(Entries on shapes shown in images)
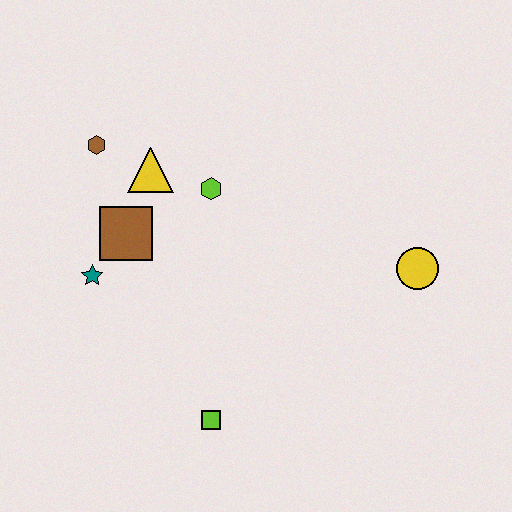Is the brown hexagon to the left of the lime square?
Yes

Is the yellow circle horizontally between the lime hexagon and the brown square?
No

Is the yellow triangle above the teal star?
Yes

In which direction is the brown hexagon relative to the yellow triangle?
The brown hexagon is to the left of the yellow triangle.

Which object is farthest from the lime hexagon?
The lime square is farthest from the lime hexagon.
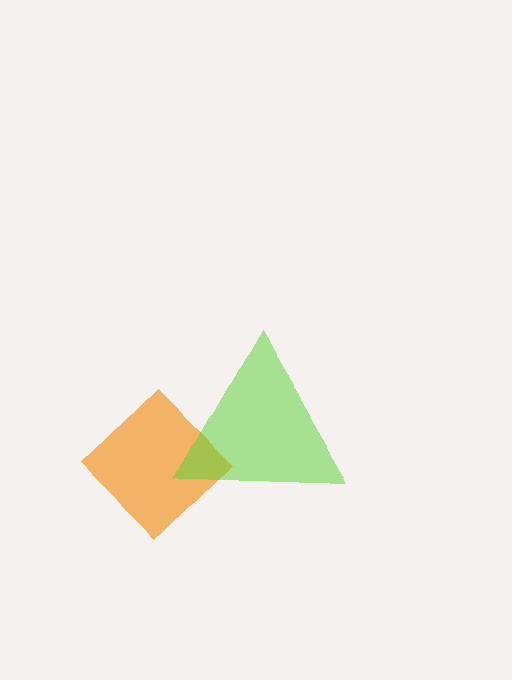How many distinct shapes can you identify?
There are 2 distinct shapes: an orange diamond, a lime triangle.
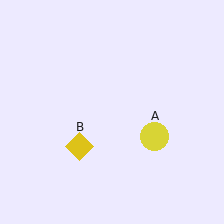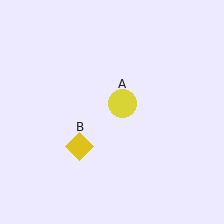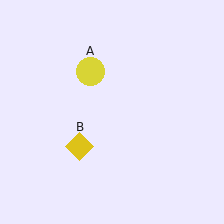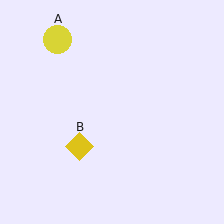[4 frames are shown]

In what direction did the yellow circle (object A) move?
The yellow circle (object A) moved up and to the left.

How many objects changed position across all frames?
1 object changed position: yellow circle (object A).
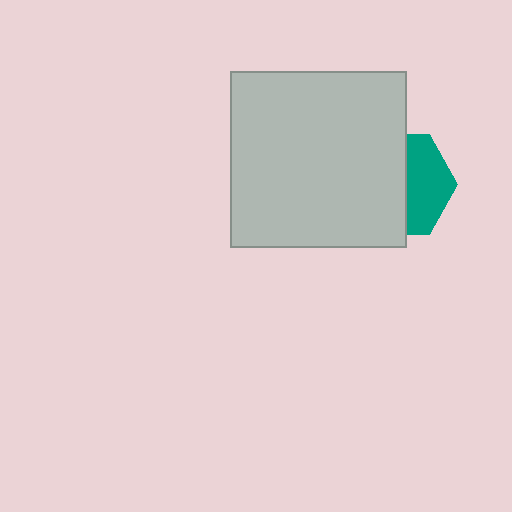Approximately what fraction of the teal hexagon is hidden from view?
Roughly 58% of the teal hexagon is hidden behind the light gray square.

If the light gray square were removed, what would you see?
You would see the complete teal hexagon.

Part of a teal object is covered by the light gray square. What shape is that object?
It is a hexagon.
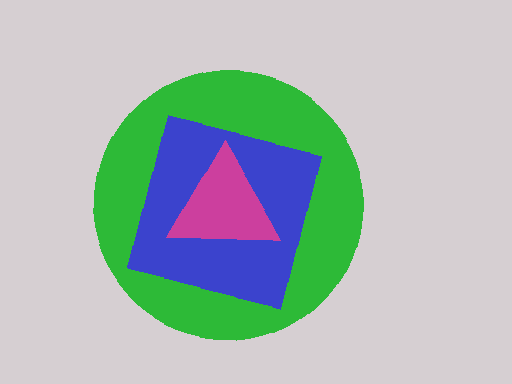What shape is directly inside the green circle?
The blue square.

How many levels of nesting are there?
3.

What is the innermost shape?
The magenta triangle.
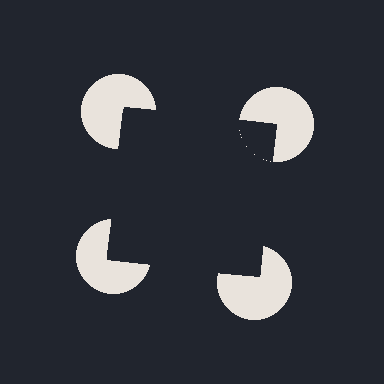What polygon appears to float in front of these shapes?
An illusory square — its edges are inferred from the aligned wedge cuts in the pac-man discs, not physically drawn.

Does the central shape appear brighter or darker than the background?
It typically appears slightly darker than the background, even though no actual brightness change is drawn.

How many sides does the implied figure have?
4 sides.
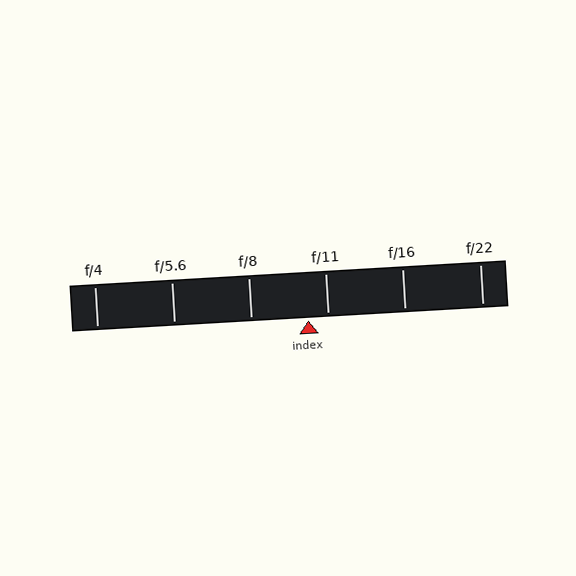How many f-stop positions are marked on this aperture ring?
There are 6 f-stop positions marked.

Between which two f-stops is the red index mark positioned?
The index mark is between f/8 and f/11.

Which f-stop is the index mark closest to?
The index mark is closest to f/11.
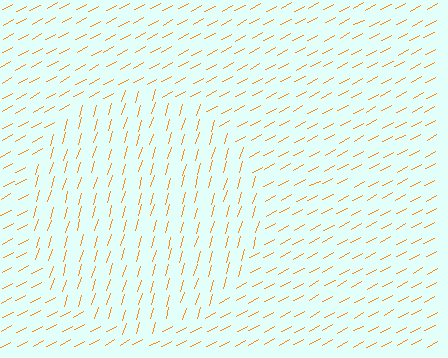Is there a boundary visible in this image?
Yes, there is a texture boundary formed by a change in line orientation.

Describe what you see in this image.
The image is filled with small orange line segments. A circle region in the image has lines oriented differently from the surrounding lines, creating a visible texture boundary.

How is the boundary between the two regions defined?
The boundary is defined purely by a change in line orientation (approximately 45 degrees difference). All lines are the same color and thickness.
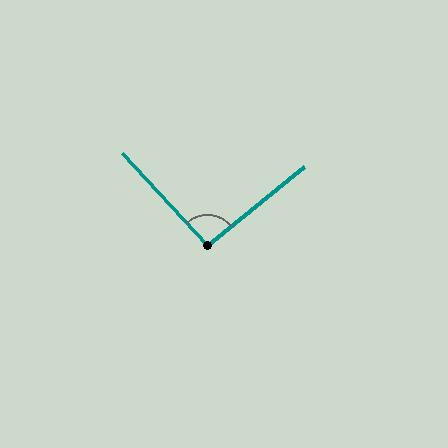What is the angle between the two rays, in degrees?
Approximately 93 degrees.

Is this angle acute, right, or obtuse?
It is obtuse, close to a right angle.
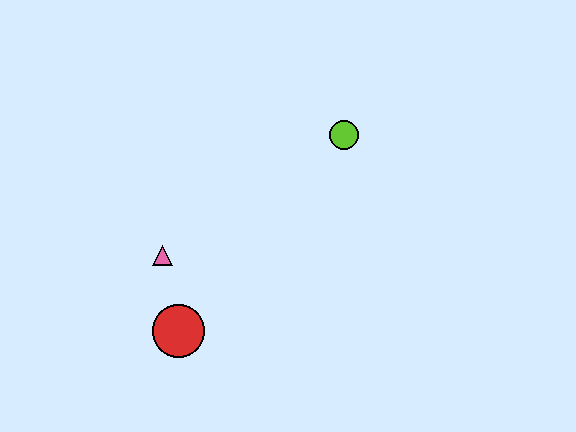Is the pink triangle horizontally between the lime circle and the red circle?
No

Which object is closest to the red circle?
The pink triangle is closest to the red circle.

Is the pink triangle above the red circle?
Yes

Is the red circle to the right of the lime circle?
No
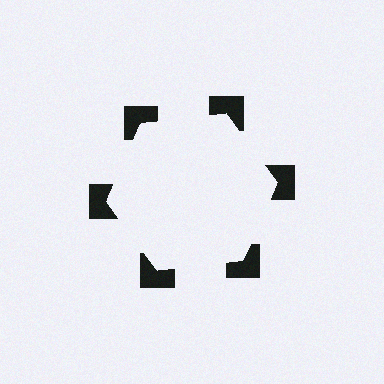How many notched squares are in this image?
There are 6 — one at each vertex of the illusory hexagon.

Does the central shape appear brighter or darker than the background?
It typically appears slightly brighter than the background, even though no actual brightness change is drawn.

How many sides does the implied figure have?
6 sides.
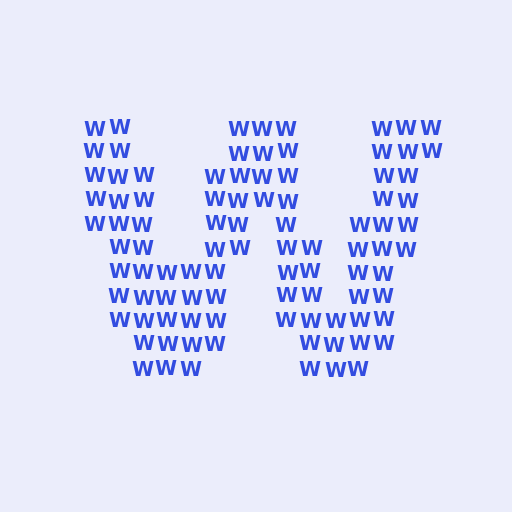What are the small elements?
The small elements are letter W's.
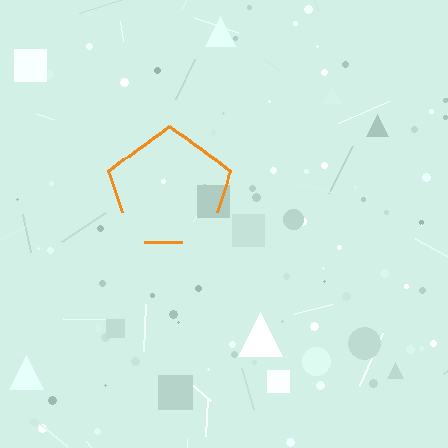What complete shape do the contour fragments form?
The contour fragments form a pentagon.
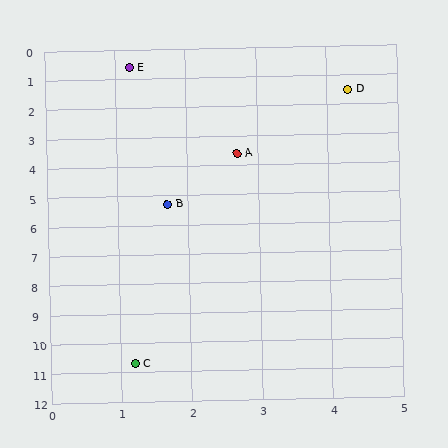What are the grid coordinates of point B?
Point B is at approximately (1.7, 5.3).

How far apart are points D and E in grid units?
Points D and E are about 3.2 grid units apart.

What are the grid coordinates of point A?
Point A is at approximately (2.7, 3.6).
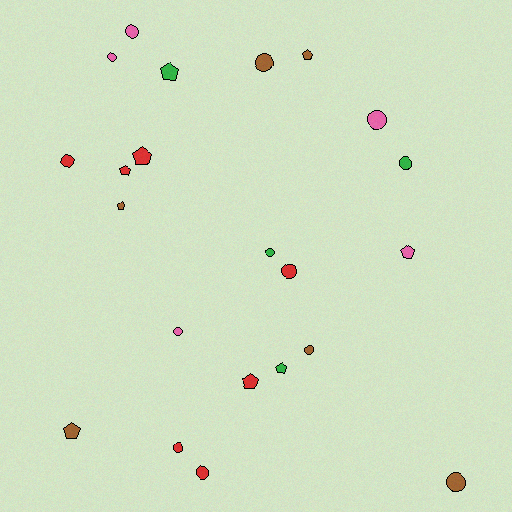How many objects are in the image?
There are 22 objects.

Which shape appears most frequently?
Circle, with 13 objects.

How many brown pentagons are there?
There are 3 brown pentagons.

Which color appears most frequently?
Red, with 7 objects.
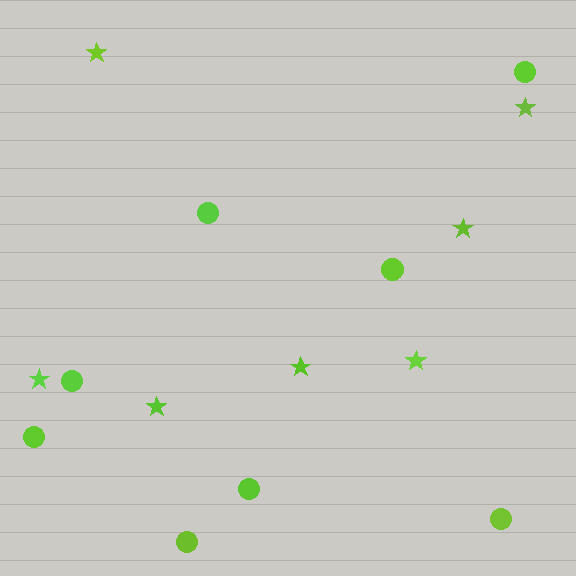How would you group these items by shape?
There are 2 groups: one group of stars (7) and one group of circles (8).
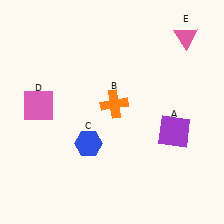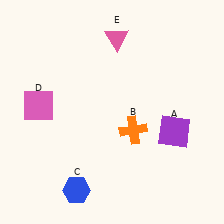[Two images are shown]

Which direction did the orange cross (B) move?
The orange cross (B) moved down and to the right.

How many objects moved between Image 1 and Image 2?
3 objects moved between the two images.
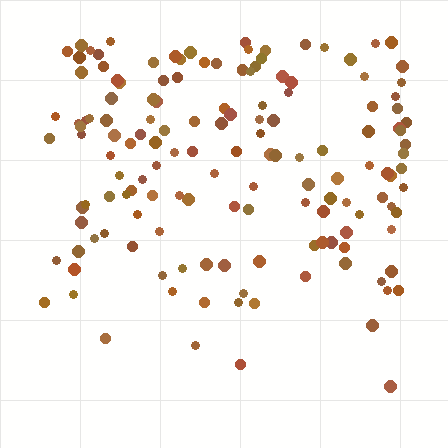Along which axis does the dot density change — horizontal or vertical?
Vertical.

▶ **DIRECTIONS FOR THIS TASK**: Reproduce all the records verbatim, excluding images.

▶ **RIGHT ANSWER**:
Is the brown hexagon to the left of the lime square?
Yes

Is the yellow circle horizontally between the lime hexagon and the brown square?
No

Is the yellow triangle above the teal star?
Yes

In which direction is the brown hexagon relative to the yellow triangle?
The brown hexagon is to the left of the yellow triangle.

Which object is farthest from the lime hexagon?
The lime square is farthest from the lime hexagon.
How many distinct shapes can you identify?
There are 2 distinct shapes: an orange diamond, a lime triangle.
[4 frames are shown]

In what direction did the yellow circle (object A) move?
The yellow circle (object A) moved up and to the left.

How many objects changed position across all frames?
1 object changed position: yellow circle (object A).
Approximately what fraction of the teal hexagon is hidden from view?
Roughly 58% of the teal hexagon is hidden behind the light gray square.

If the light gray square were removed, what would you see?
You would see the complete teal hexagon.

Part of a teal object is covered by the light gray square. What shape is that object?
It is a hexagon.
What shape is directly inside the green circle?
The blue square.

How many levels of nesting are there?
3.

What is the innermost shape?
The magenta triangle.
What polygon appears to float in front of these shapes?
An illusory square — its edges are inferred from the aligned wedge cuts in the pac-man discs, not physically drawn.

Does the central shape appear brighter or darker than the background?
It typically appears slightly darker than the background, even though no actual brightness change is drawn.

How many sides does the implied figure have?
4 sides.
How many f-stop positions are marked on this aperture ring?
There are 6 f-stop positions marked.

Between which two f-stops is the red index mark positioned?
The index mark is between f/8 and f/11.

Which f-stop is the index mark closest to?
The index mark is closest to f/11.
Is there a boundary visible in this image?
Yes, there is a texture boundary formed by a change in line orientation.

Describe what you see in this image.
The image is filled with small orange line segments. A circle region in the image has lines oriented differently from the surrounding lines, creating a visible texture boundary.

How is the boundary between the two regions defined?
The boundary is defined purely by a change in line orientation (approximately 45 degrees difference). All lines are the same color and thickness.
What is the angle between the two rays, in degrees?
Approximately 93 degrees.

Is this angle acute, right, or obtuse?
It is obtuse, close to a right angle.
Is the pink triangle horizontally between the lime circle and the red circle?
No

Which object is closest to the red circle?
The pink triangle is closest to the red circle.

Is the pink triangle above the red circle?
Yes

Is the red circle to the right of the lime circle?
No
How many notched squares are in this image?
There are 6 — one at each vertex of the illusory hexagon.

Does the central shape appear brighter or darker than the background?
It typically appears slightly brighter than the background, even though no actual brightness change is drawn.

How many sides does the implied figure have?
6 sides.
What are the small elements?
The small elements are letter W's.
What complete shape do the contour fragments form?
The contour fragments form a pentagon.
What are the grid coordinates of point B?
Point B is at approximately (1.7, 5.3).

How far apart are points D and E in grid units?
Points D and E are about 3.2 grid units apart.

What are the grid coordinates of point A?
Point A is at approximately (2.7, 3.6).
How many objects are in the image?
There are 22 objects.

Which shape appears most frequently?
Circle, with 13 objects.

How many brown pentagons are there?
There are 3 brown pentagons.

Which color appears most frequently?
Red, with 7 objects.
How would you group these items by shape?
There are 2 groups: one group of stars (7) and one group of circles (8).
[Two images are shown]

Which direction did the orange cross (B) move?
The orange cross (B) moved down and to the right.

How many objects moved between Image 1 and Image 2?
3 objects moved between the two images.
Along which axis does the dot density change — horizontal or vertical?
Vertical.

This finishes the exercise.